* [WHAT YOU WILL DO]:
Transcribe all of the data exactly. Omit the pictures.

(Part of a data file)
++++++++++++++++++++

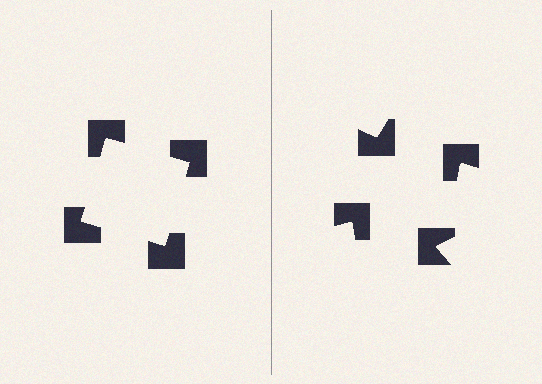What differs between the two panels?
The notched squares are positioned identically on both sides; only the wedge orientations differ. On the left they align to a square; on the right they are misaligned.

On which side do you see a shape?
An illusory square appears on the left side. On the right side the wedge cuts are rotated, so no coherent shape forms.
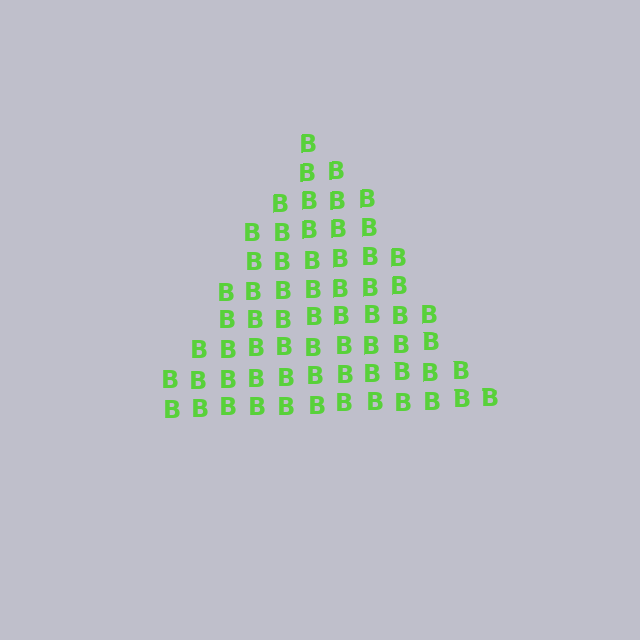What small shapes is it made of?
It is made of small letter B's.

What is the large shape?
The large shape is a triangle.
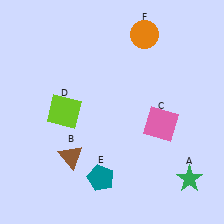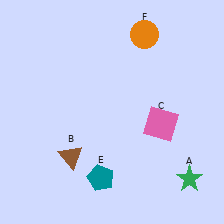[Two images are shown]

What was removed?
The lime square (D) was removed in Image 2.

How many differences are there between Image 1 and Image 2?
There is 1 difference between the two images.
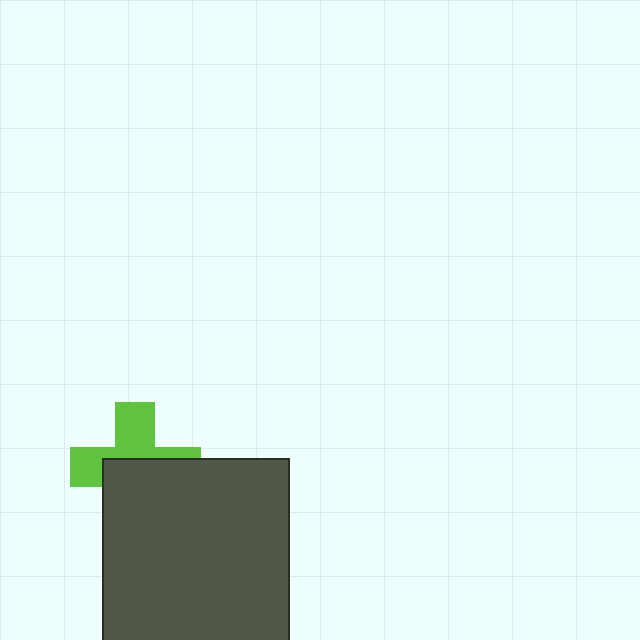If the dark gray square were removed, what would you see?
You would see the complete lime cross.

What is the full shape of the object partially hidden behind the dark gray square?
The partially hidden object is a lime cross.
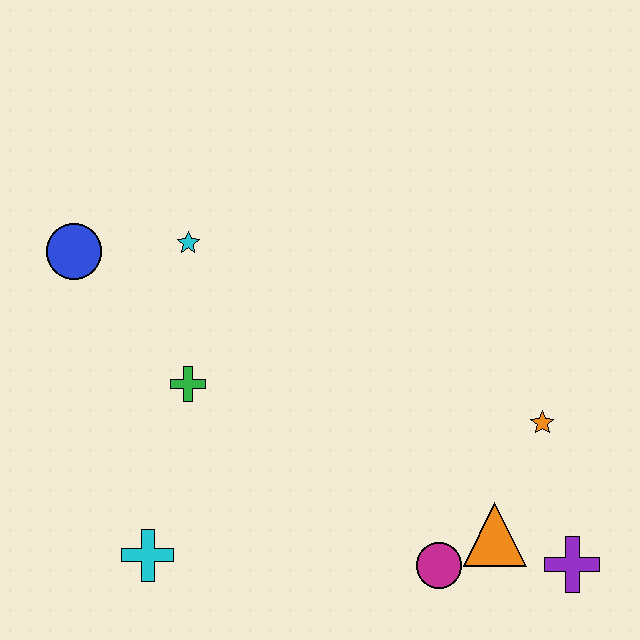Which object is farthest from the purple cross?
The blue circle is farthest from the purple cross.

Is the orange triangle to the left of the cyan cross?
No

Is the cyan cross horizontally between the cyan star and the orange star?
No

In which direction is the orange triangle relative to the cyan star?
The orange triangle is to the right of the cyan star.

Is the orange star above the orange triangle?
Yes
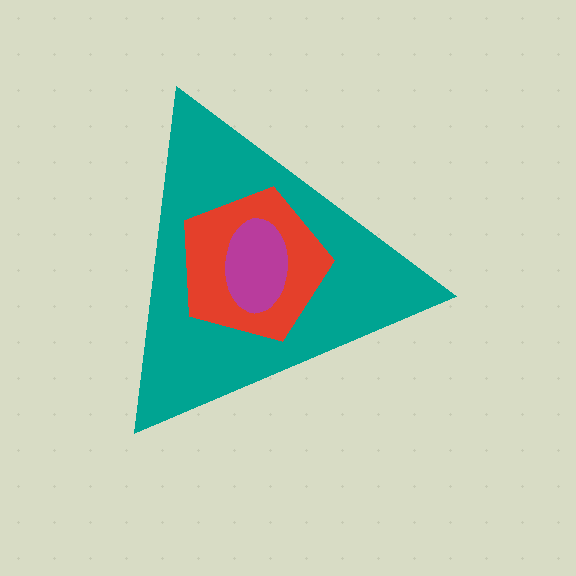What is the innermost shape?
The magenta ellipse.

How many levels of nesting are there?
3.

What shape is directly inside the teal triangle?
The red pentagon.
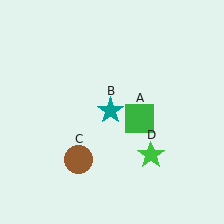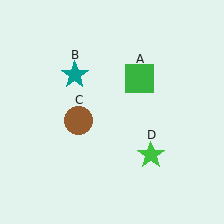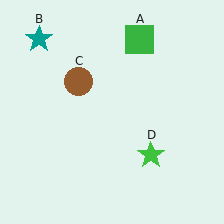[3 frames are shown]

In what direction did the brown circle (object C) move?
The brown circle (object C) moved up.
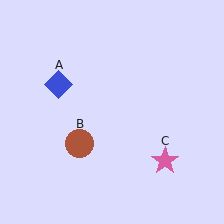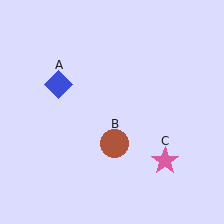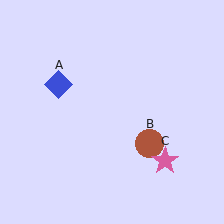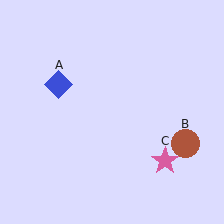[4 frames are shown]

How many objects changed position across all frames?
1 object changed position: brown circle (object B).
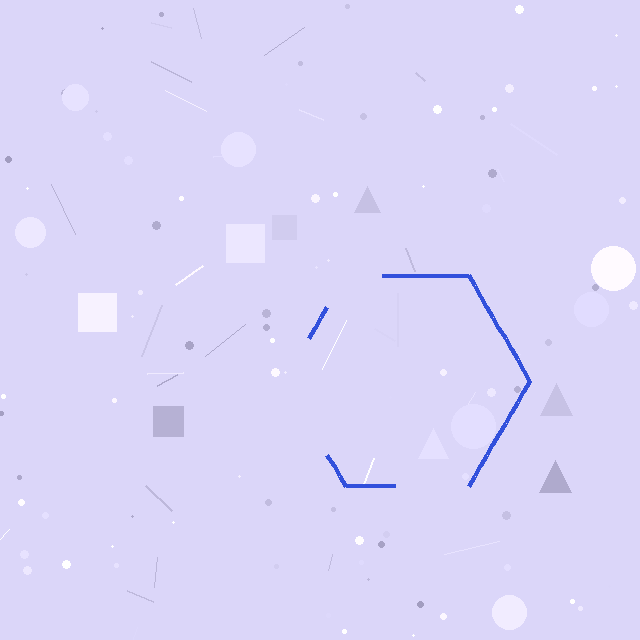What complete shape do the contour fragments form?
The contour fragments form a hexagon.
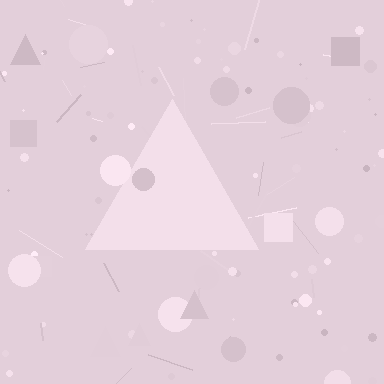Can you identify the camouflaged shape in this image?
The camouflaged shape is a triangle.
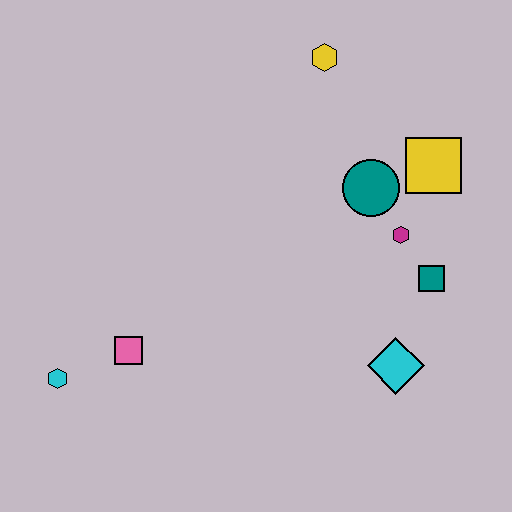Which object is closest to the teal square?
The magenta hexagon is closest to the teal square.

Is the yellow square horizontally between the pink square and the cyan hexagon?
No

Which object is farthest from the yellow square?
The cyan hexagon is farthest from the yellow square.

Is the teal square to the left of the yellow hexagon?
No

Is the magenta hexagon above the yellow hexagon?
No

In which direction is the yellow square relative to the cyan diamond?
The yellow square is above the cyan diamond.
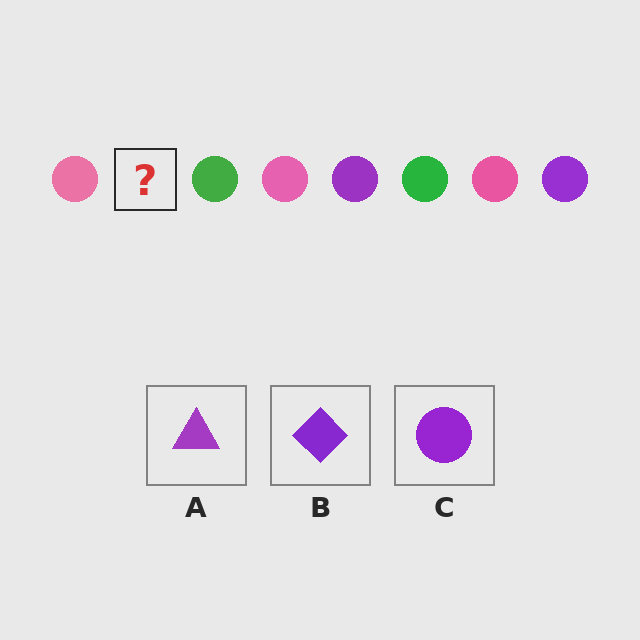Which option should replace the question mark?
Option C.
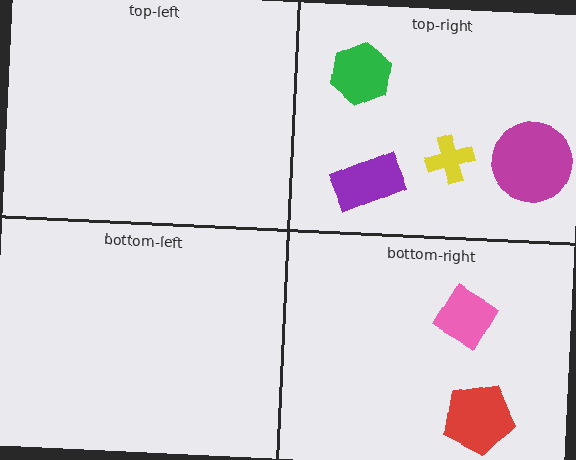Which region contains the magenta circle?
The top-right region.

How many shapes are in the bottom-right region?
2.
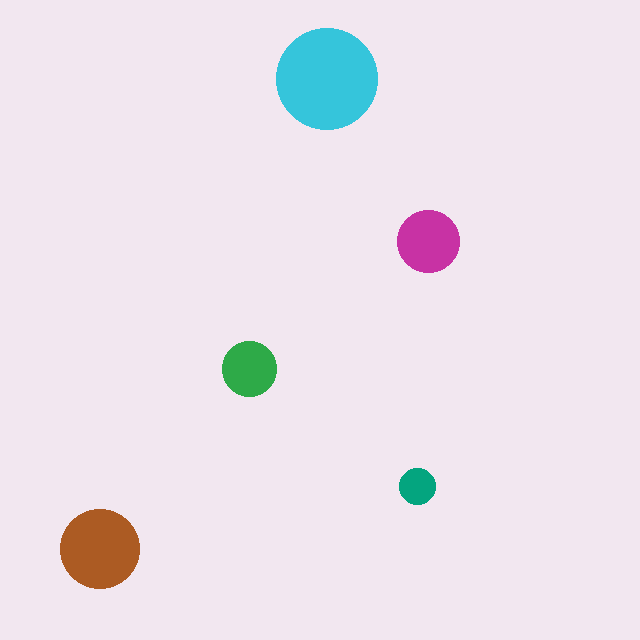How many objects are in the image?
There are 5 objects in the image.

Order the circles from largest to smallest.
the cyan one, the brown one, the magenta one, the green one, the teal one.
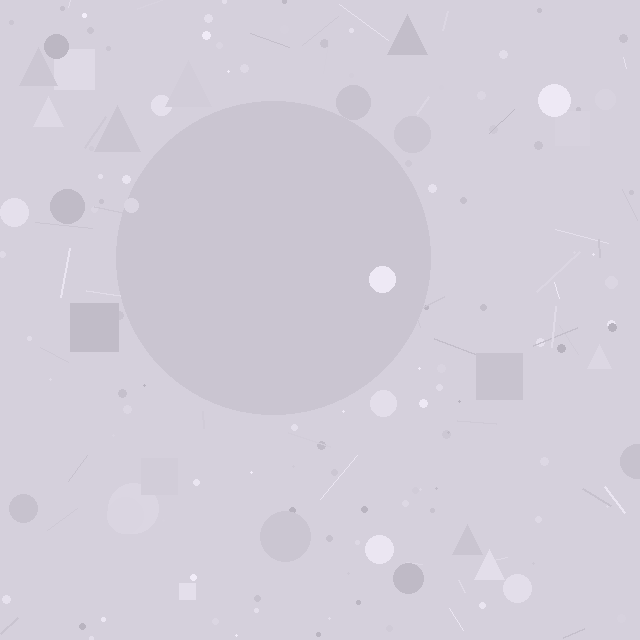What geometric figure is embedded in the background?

++++++++++++++++++++

* [SOLUTION TO THE PROBLEM]:
What differs between the two panels?
The notched squares are positioned identically on both sides; only the wedge orientations differ. On the left they align to a square; on the right they are misaligned.

On which side do you see a shape?
An illusory square appears on the left side. On the right side the wedge cuts are rotated, so no coherent shape forms.
What small shapes is it made of?
It is made of small letter B's.

What is the large shape?
The large shape is a triangle.
[Two images are shown]

What was removed?
The lime square (D) was removed in Image 2.

How many differences are there between Image 1 and Image 2?
There is 1 difference between the two images.
If the dark gray square were removed, what would you see?
You would see the complete lime cross.

What is the full shape of the object partially hidden behind the dark gray square?
The partially hidden object is a lime cross.
Which object is farthest from the purple cross?
The blue circle is farthest from the purple cross.

Is the orange triangle to the left of the cyan cross?
No

Is the cyan cross horizontally between the cyan star and the orange star?
No

In which direction is the orange triangle relative to the cyan star?
The orange triangle is to the right of the cyan star.

Is the orange star above the orange triangle?
Yes
What is the innermost shape?
The magenta ellipse.

How many levels of nesting are there?
3.

What shape is directly inside the teal triangle?
The red pentagon.
[3 frames are shown]

In what direction did the brown circle (object C) move?
The brown circle (object C) moved up.
[4 frames are shown]

How many objects changed position across all frames?
1 object changed position: brown circle (object B).
What complete shape do the contour fragments form?
The contour fragments form a hexagon.
Can you identify the camouflaged shape in this image?
The camouflaged shape is a triangle.
Which object is closest to the teal square?
The magenta hexagon is closest to the teal square.

Is the yellow square horizontally between the pink square and the cyan hexagon?
No

Which object is farthest from the yellow square?
The cyan hexagon is farthest from the yellow square.

Is the teal square to the left of the yellow hexagon?
No

Is the magenta hexagon above the yellow hexagon?
No

In which direction is the yellow square relative to the cyan diamond?
The yellow square is above the cyan diamond.
Which option should replace the question mark?
Option C.
Which region contains the magenta circle?
The top-right region.

How many shapes are in the bottom-right region?
2.
How many objects are in the image?
There are 5 objects in the image.

Order the circles from largest to smallest.
the cyan one, the brown one, the magenta one, the green one, the teal one.
What geometric figure is embedded in the background?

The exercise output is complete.